**Do this**
Drop every picture, then transcribe the remaining data exactly.

**Supplied data**
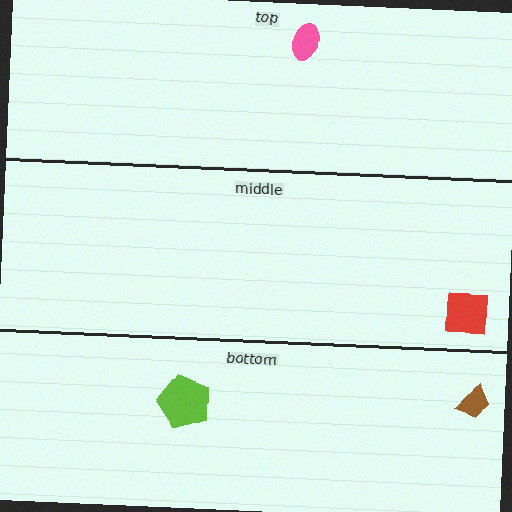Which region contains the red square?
The middle region.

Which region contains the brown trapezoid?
The bottom region.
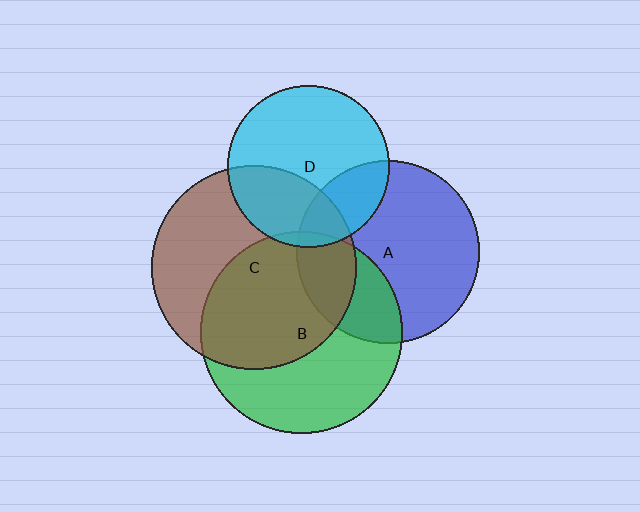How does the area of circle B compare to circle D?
Approximately 1.5 times.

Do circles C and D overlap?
Yes.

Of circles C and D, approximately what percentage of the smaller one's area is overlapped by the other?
Approximately 35%.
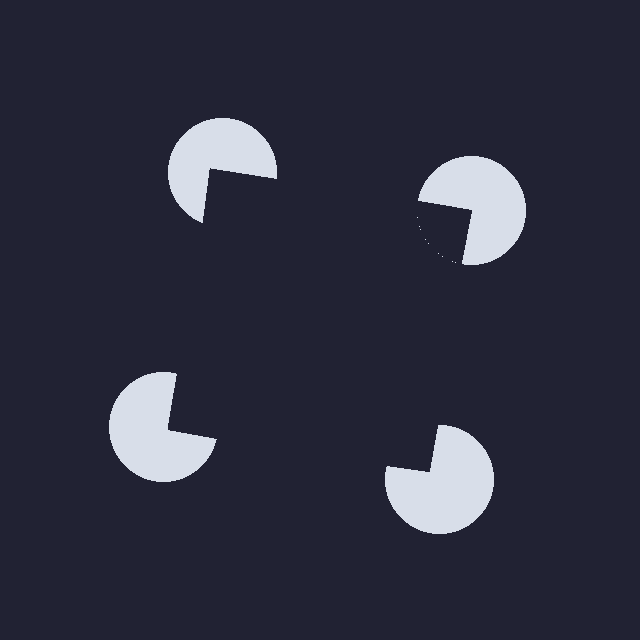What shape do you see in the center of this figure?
An illusory square — its edges are inferred from the aligned wedge cuts in the pac-man discs, not physically drawn.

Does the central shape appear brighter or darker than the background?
It typically appears slightly darker than the background, even though no actual brightness change is drawn.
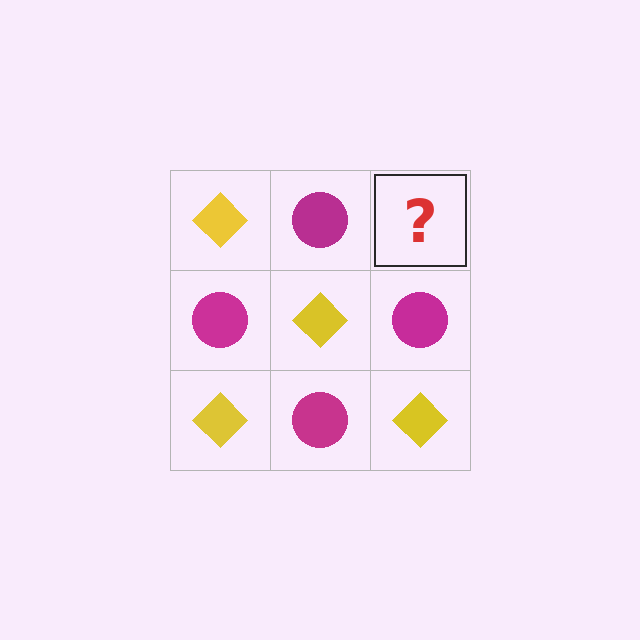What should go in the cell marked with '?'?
The missing cell should contain a yellow diamond.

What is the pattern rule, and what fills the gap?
The rule is that it alternates yellow diamond and magenta circle in a checkerboard pattern. The gap should be filled with a yellow diamond.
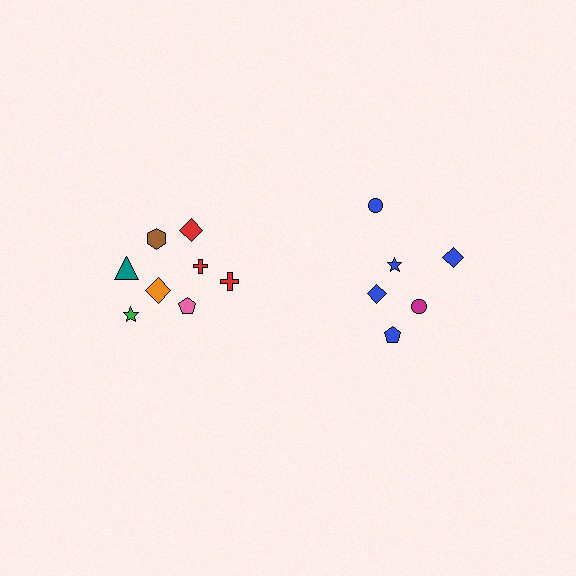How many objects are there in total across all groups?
There are 14 objects.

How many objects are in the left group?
There are 8 objects.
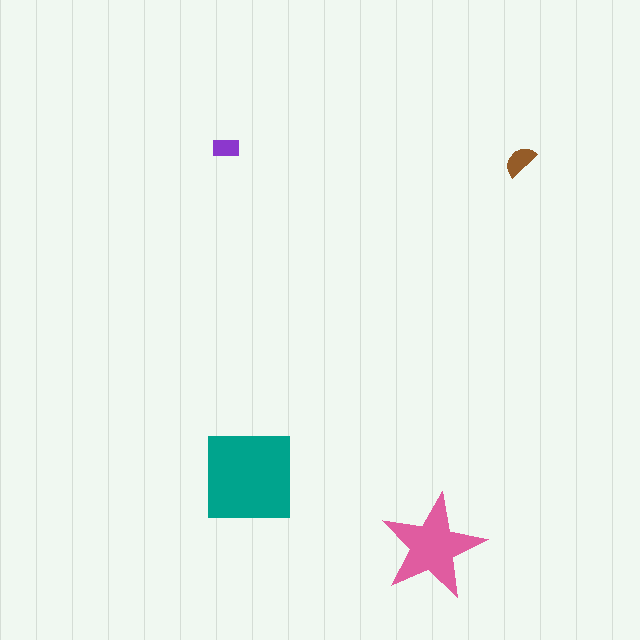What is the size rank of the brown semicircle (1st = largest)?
3rd.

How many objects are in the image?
There are 4 objects in the image.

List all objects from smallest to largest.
The purple rectangle, the brown semicircle, the pink star, the teal square.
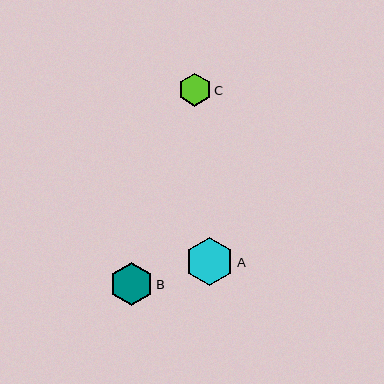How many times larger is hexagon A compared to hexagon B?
Hexagon A is approximately 1.1 times the size of hexagon B.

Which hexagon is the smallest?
Hexagon C is the smallest with a size of approximately 33 pixels.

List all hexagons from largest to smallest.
From largest to smallest: A, B, C.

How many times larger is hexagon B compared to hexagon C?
Hexagon B is approximately 1.3 times the size of hexagon C.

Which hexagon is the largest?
Hexagon A is the largest with a size of approximately 48 pixels.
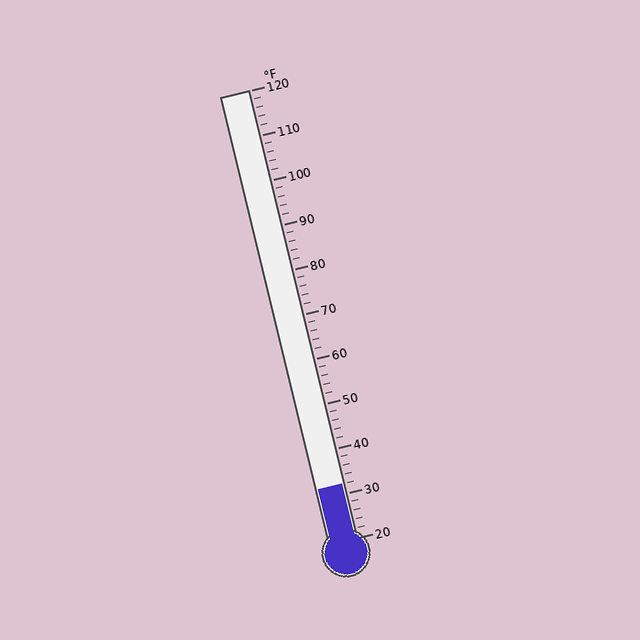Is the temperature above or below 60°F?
The temperature is below 60°F.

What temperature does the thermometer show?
The thermometer shows approximately 32°F.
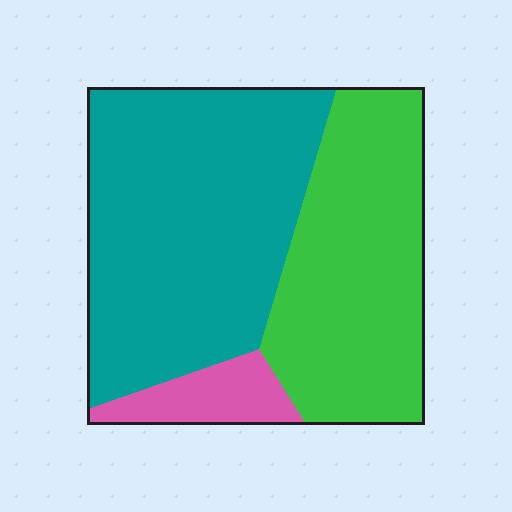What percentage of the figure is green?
Green covers about 40% of the figure.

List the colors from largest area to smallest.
From largest to smallest: teal, green, pink.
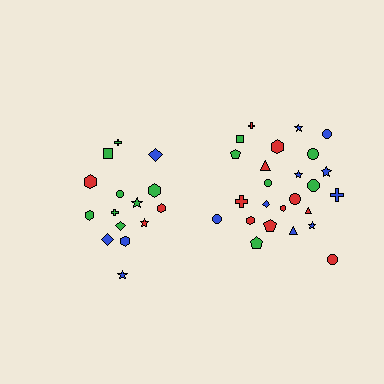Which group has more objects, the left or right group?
The right group.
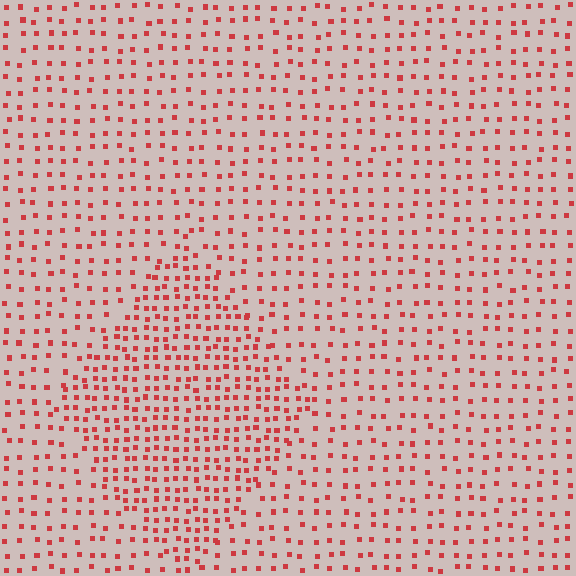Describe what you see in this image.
The image contains small red elements arranged at two different densities. A diamond-shaped region is visible where the elements are more densely packed than the surrounding area.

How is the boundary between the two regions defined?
The boundary is defined by a change in element density (approximately 1.9x ratio). All elements are the same color, size, and shape.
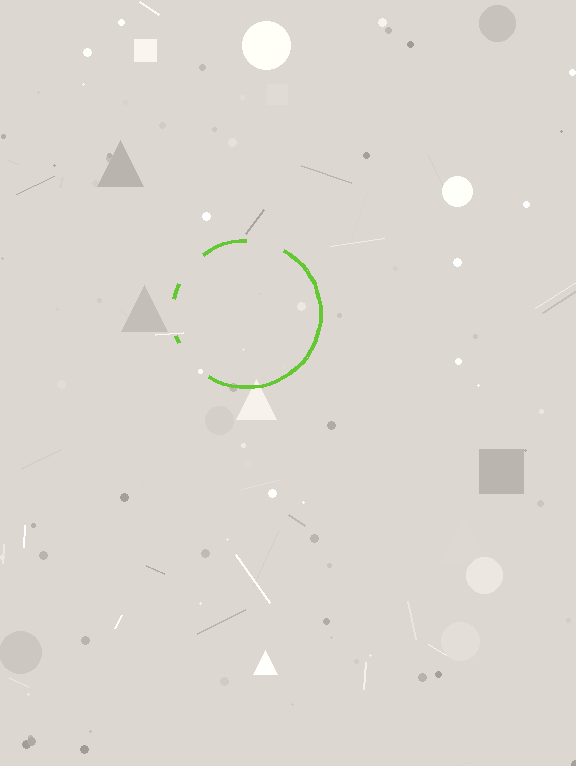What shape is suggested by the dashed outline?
The dashed outline suggests a circle.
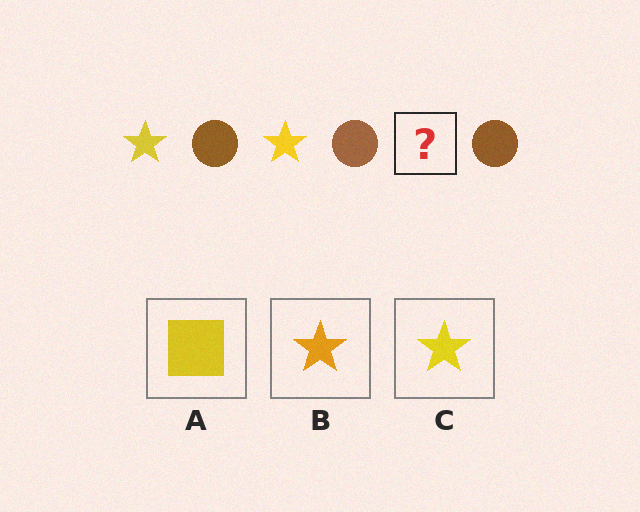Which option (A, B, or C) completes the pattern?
C.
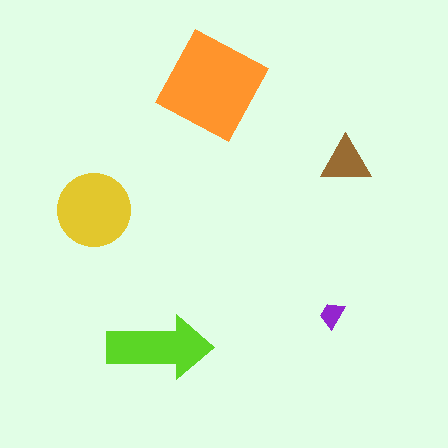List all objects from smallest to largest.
The purple trapezoid, the brown triangle, the lime arrow, the yellow circle, the orange diamond.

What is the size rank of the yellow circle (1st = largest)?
2nd.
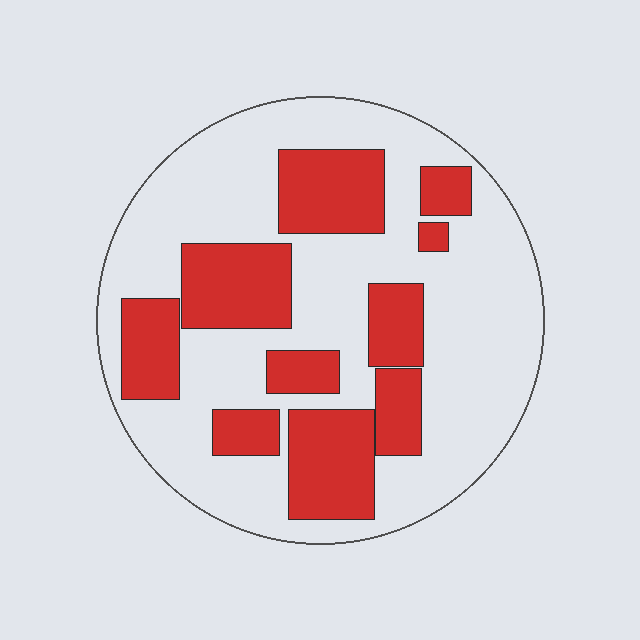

**Solution to this exercise**
Which region contains the red square?
The middle region.

Which region contains the brown trapezoid?
The bottom region.
How does the area of circle B compare to circle D?
Approximately 1.5 times.

Do circles C and D overlap?
Yes.

Of circles C and D, approximately what percentage of the smaller one's area is overlapped by the other?
Approximately 35%.
What shape do you see in the center of this figure?
An illusory square — its edges are inferred from the aligned wedge cuts in the pac-man discs, not physically drawn.

Does the central shape appear brighter or darker than the background?
It typically appears slightly darker than the background, even though no actual brightness change is drawn.
What should go in the cell marked with '?'?
The missing cell should contain a yellow diamond.

What is the pattern rule, and what fills the gap?
The rule is that it alternates yellow diamond and magenta circle in a checkerboard pattern. The gap should be filled with a yellow diamond.
How many objects are there in total across all groups?
There are 14 objects.

How many objects are in the left group?
There are 8 objects.
What is the size rank of the brown semicircle (1st = largest)?
3rd.

How many objects are in the image?
There are 4 objects in the image.

List all objects from smallest to largest.
The purple rectangle, the brown semicircle, the pink star, the teal square.
How many times larger is hexagon A compared to hexagon B?
Hexagon A is approximately 1.1 times the size of hexagon B.

Which hexagon is the smallest?
Hexagon C is the smallest with a size of approximately 33 pixels.

List all hexagons from largest to smallest.
From largest to smallest: A, B, C.

How many times larger is hexagon B compared to hexagon C?
Hexagon B is approximately 1.3 times the size of hexagon C.

Which hexagon is the largest?
Hexagon A is the largest with a size of approximately 48 pixels.
Is the temperature above or below 60°F?
The temperature is below 60°F.

What temperature does the thermometer show?
The thermometer shows approximately 32°F.
What percentage of the figure is green?
Green covers about 40% of the figure.

List the colors from largest area to smallest.
From largest to smallest: teal, green, pink.
Which group has more objects, the left or right group?
The right group.
Describe what you see in this image.
The image contains small red elements arranged at two different densities. A diamond-shaped region is visible where the elements are more densely packed than the surrounding area.

How is the boundary between the two regions defined?
The boundary is defined by a change in element density (approximately 1.9x ratio). All elements are the same color, size, and shape.
What shape is suggested by the dashed outline?
The dashed outline suggests a circle.
Which option (A, B, or C) completes the pattern?
C.
List all objects from smallest to largest.
The purple trapezoid, the brown triangle, the lime arrow, the yellow circle, the orange diamond.

What is the size rank of the yellow circle (1st = largest)?
2nd.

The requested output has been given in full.